Stated goal: Drop the pictures and extract exactly the lines from the one that contains "Which objects stayed" through the end of the material.
[Start of Entries supplied]
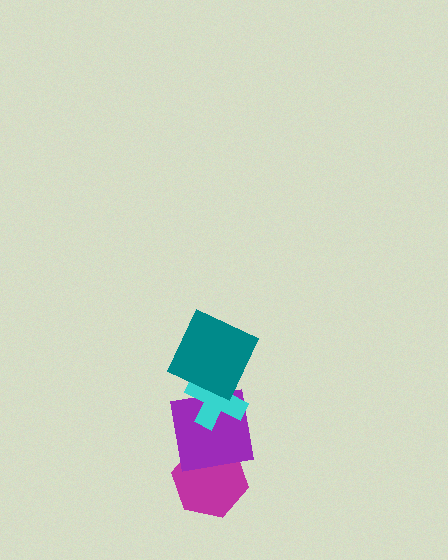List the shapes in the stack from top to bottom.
From top to bottom: the teal square, the cyan cross, the purple square, the magenta hexagon.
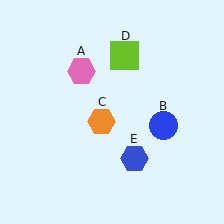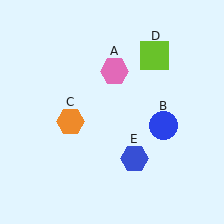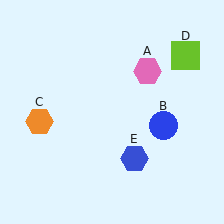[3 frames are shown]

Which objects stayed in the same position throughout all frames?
Blue circle (object B) and blue hexagon (object E) remained stationary.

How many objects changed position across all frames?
3 objects changed position: pink hexagon (object A), orange hexagon (object C), lime square (object D).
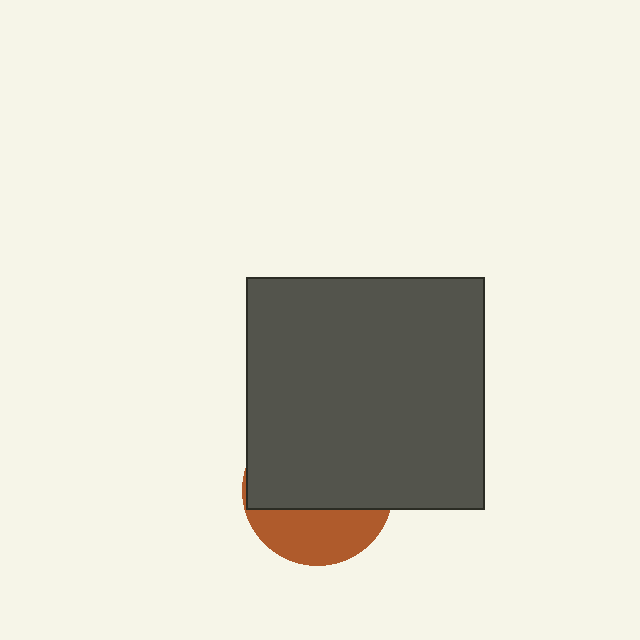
[End of Entries supplied]
Problem solution:
Which objects stayed in the same position throughout all frames?
Blue circle (object B) and blue hexagon (object E) remained stationary.

How many objects changed position across all frames?
3 objects changed position: pink hexagon (object A), orange hexagon (object C), lime square (object D).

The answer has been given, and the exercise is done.